Problem description
Extract exactly and only the lines from the one containing "Which cluster is furthest to the left?" through the end of the entries below. Pictures should not appear in the copy.

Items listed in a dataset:

========

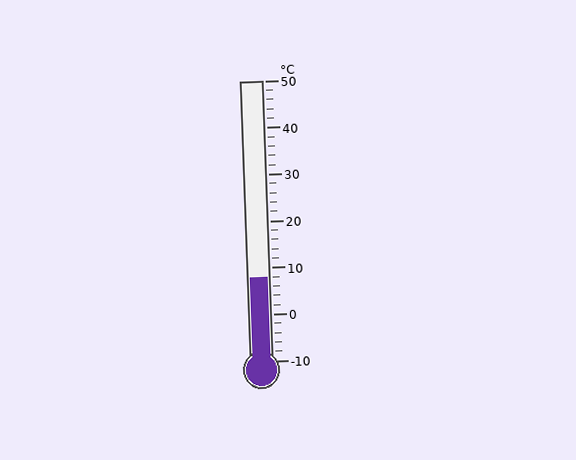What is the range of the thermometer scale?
The thermometer scale ranges from -10°C to 50°C.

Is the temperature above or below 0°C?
The temperature is above 0°C.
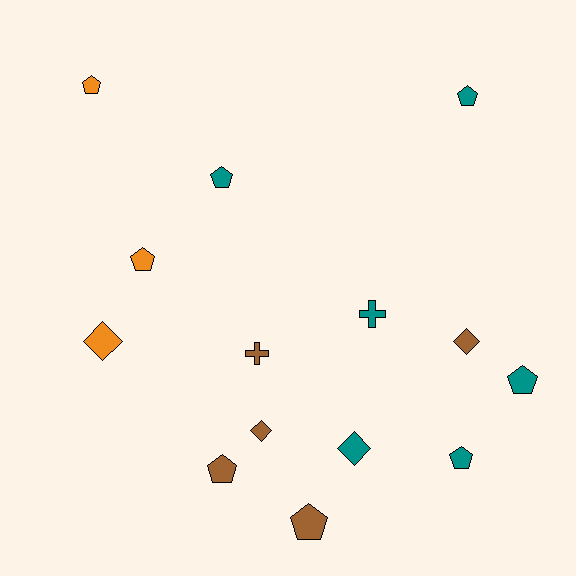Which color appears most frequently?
Teal, with 6 objects.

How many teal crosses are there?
There is 1 teal cross.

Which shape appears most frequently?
Pentagon, with 8 objects.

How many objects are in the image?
There are 14 objects.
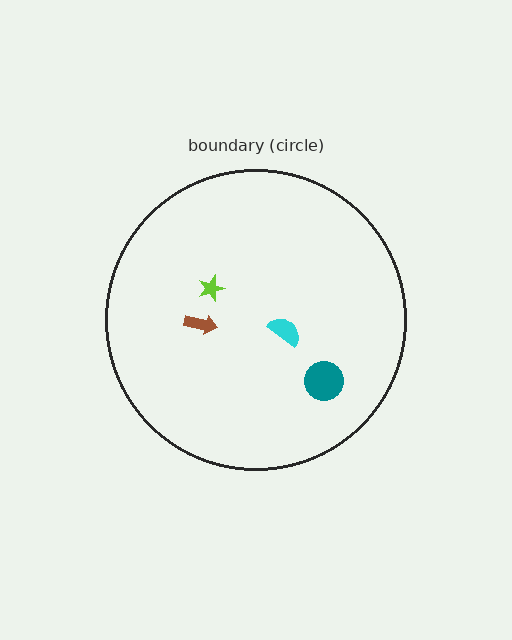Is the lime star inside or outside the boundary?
Inside.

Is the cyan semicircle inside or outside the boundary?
Inside.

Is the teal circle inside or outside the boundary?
Inside.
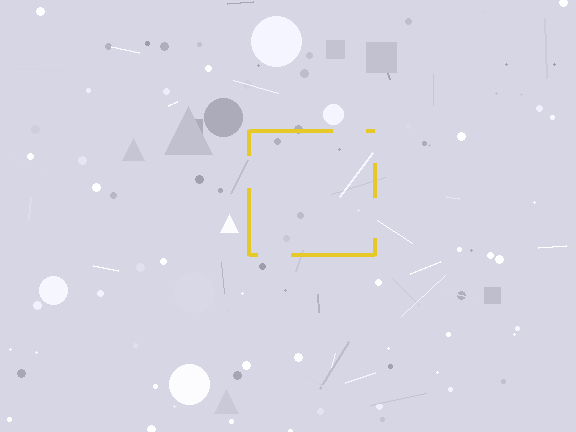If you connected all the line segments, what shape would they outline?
They would outline a square.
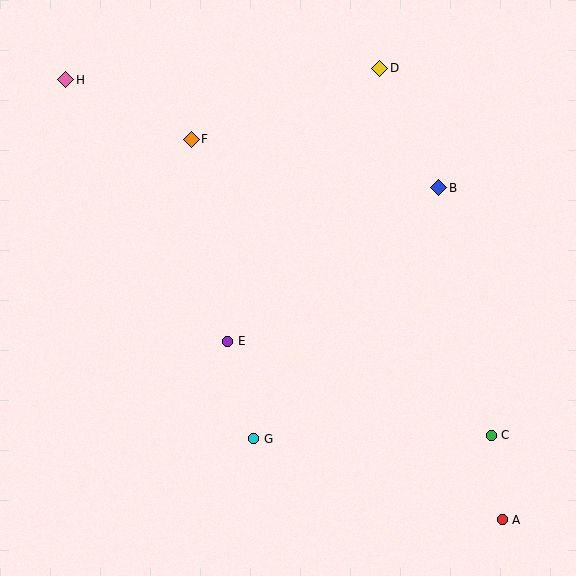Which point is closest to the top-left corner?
Point H is closest to the top-left corner.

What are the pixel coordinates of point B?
Point B is at (439, 188).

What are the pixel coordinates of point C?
Point C is at (491, 435).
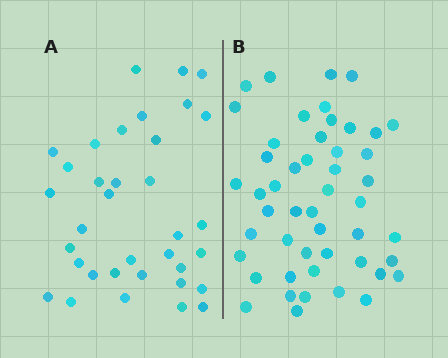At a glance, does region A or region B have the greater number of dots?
Region B (the right region) has more dots.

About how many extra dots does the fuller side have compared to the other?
Region B has approximately 15 more dots than region A.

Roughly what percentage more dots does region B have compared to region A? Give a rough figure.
About 40% more.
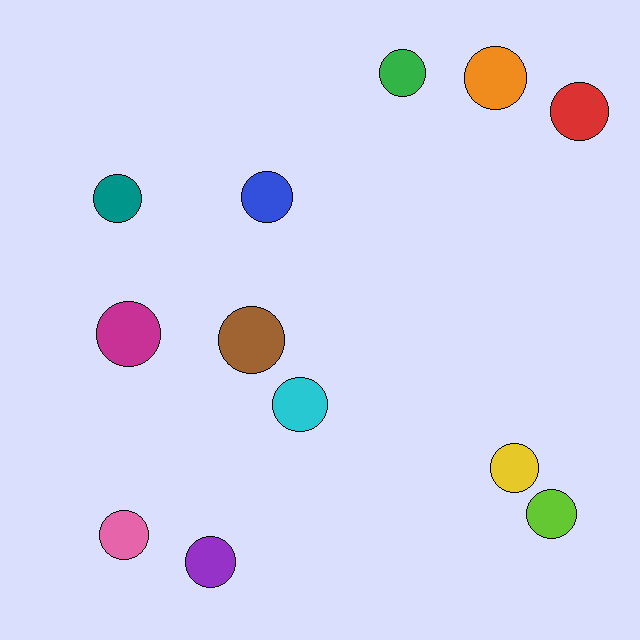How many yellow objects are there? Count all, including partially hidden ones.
There is 1 yellow object.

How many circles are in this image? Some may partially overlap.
There are 12 circles.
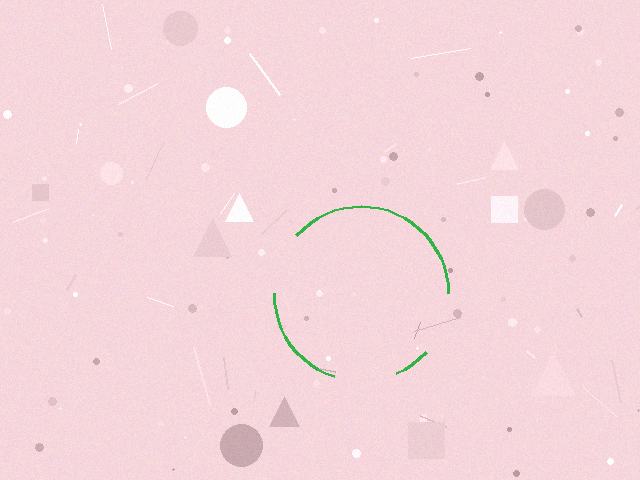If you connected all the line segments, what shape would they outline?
They would outline a circle.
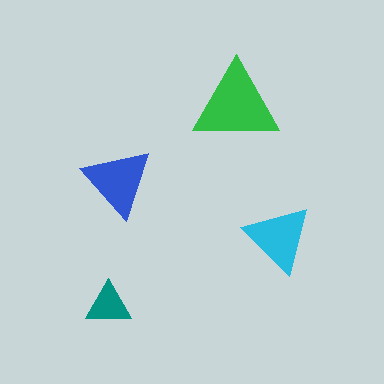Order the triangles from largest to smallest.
the green one, the blue one, the cyan one, the teal one.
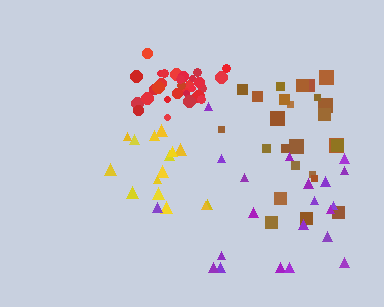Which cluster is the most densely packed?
Red.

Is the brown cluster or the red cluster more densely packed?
Red.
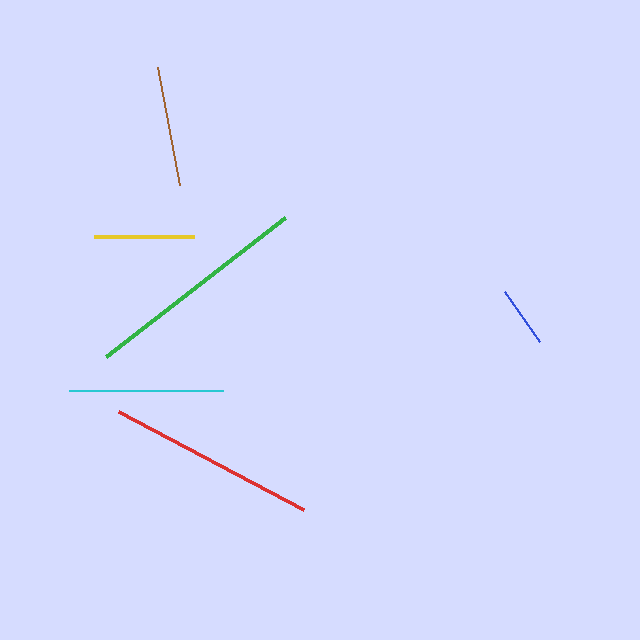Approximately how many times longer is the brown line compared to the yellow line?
The brown line is approximately 1.2 times the length of the yellow line.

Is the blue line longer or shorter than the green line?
The green line is longer than the blue line.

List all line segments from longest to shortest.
From longest to shortest: green and red (about equal), cyan, brown, yellow, blue.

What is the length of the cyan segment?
The cyan segment is approximately 155 pixels long.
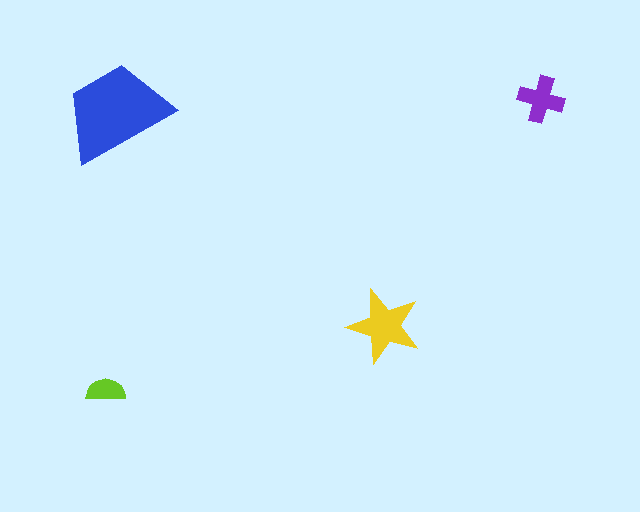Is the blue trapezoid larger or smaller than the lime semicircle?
Larger.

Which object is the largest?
The blue trapezoid.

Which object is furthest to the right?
The purple cross is rightmost.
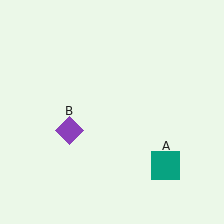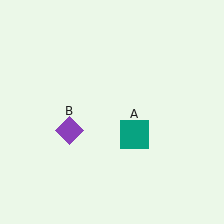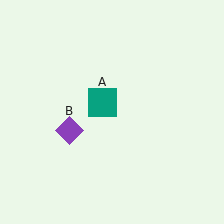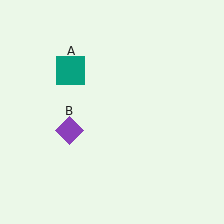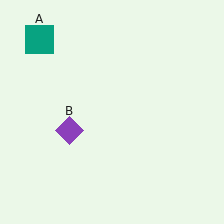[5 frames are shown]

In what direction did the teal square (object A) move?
The teal square (object A) moved up and to the left.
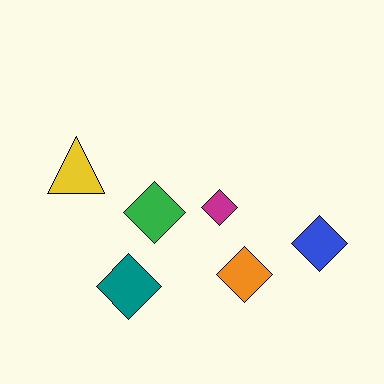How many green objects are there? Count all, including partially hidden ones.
There is 1 green object.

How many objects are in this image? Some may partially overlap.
There are 6 objects.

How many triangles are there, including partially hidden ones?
There is 1 triangle.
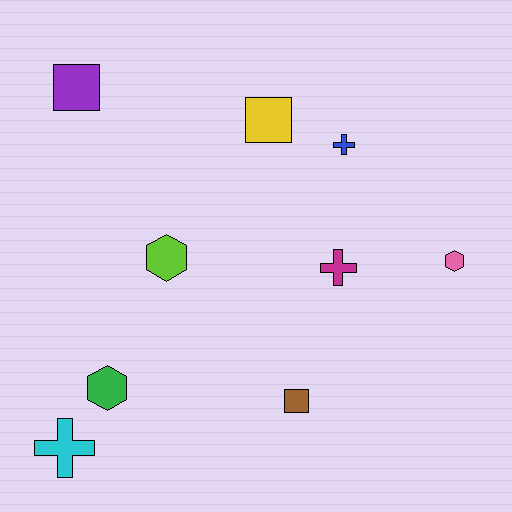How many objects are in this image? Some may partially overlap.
There are 9 objects.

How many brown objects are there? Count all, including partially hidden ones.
There is 1 brown object.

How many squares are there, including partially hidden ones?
There are 3 squares.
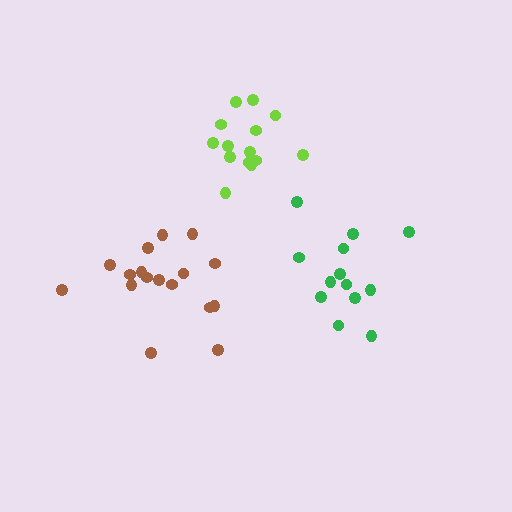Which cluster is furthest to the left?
The brown cluster is leftmost.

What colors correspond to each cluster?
The clusters are colored: green, brown, lime.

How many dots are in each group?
Group 1: 13 dots, Group 2: 17 dots, Group 3: 14 dots (44 total).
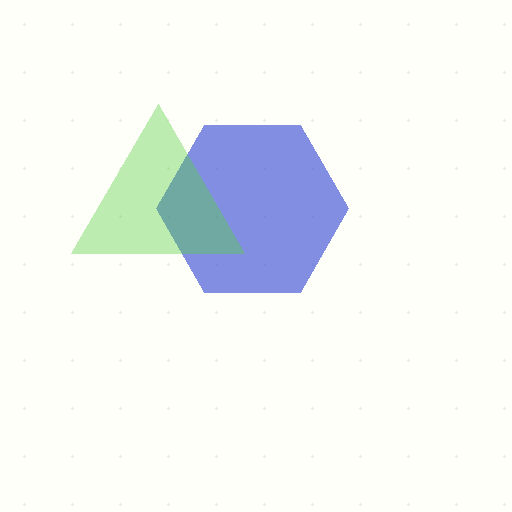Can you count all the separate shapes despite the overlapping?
Yes, there are 2 separate shapes.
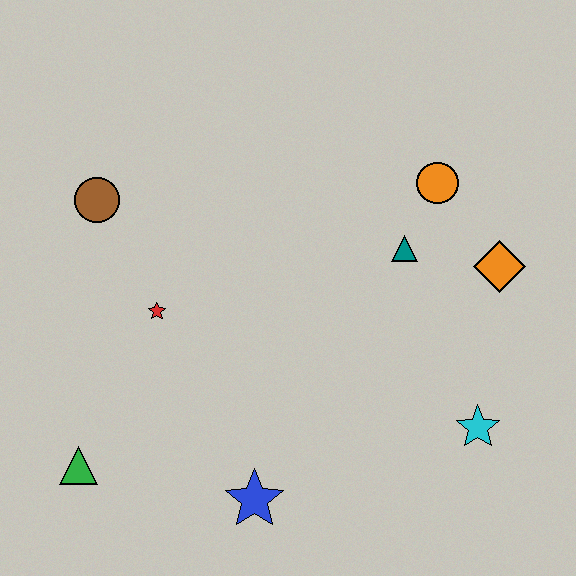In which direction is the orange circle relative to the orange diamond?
The orange circle is above the orange diamond.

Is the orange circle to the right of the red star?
Yes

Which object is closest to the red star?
The brown circle is closest to the red star.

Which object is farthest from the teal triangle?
The green triangle is farthest from the teal triangle.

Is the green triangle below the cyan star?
Yes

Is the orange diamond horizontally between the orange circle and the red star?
No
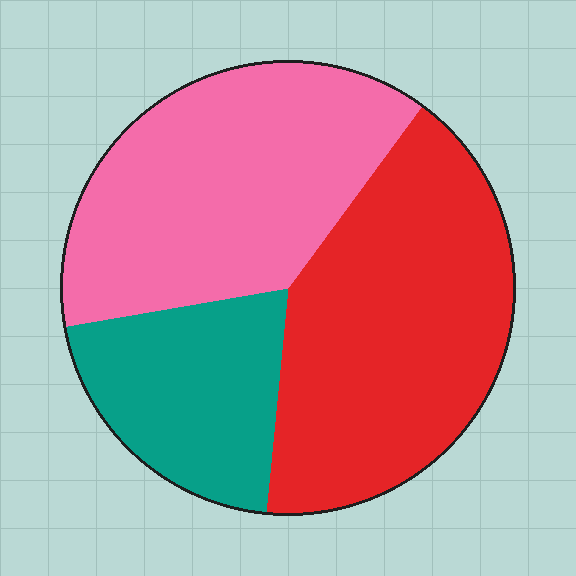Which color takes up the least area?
Teal, at roughly 20%.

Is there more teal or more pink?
Pink.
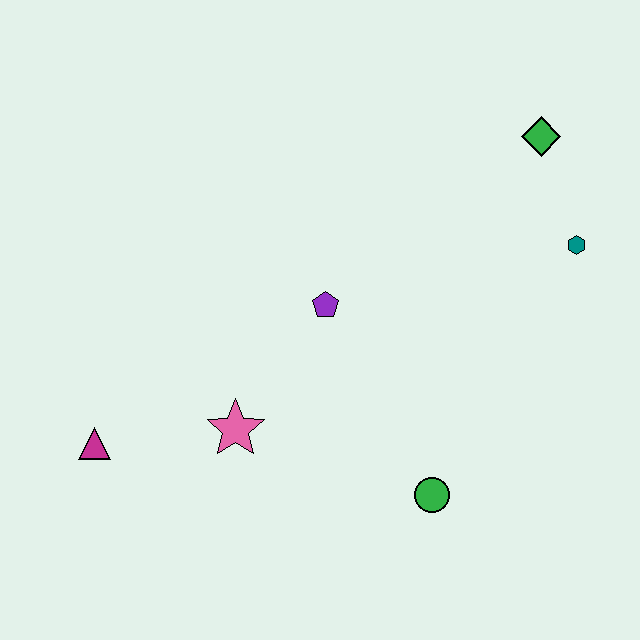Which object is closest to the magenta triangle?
The pink star is closest to the magenta triangle.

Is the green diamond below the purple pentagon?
No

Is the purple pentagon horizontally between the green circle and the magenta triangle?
Yes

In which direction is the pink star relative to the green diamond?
The pink star is to the left of the green diamond.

========

Expected answer
Which cluster is furthest to the left?
The brown cluster is leftmost.

What colors correspond to each cluster?
The clusters are colored: green, brown, lime.

How many dots are in each group?
Group 1: 13 dots, Group 2: 17 dots, Group 3: 14 dots (44 total).
Can you count all the separate shapes despite the overlapping?
Yes, there are 2 separate shapes.
In which direction is the orange circle relative to the orange diamond?
The orange circle is above the orange diamond.

Is the orange circle to the right of the red star?
Yes

Which object is closest to the red star?
The brown circle is closest to the red star.

Which object is farthest from the teal triangle?
The green triangle is farthest from the teal triangle.

Is the green triangle below the cyan star?
Yes

Is the orange diamond horizontally between the orange circle and the red star?
No
Which color takes up the least area?
Teal, at roughly 20%.

Is there more teal or more pink?
Pink.
Which object is closest to the magenta triangle?
The pink star is closest to the magenta triangle.

Is the green diamond below the purple pentagon?
No

Is the purple pentagon horizontally between the green circle and the magenta triangle?
Yes

In which direction is the pink star relative to the green diamond?
The pink star is to the left of the green diamond.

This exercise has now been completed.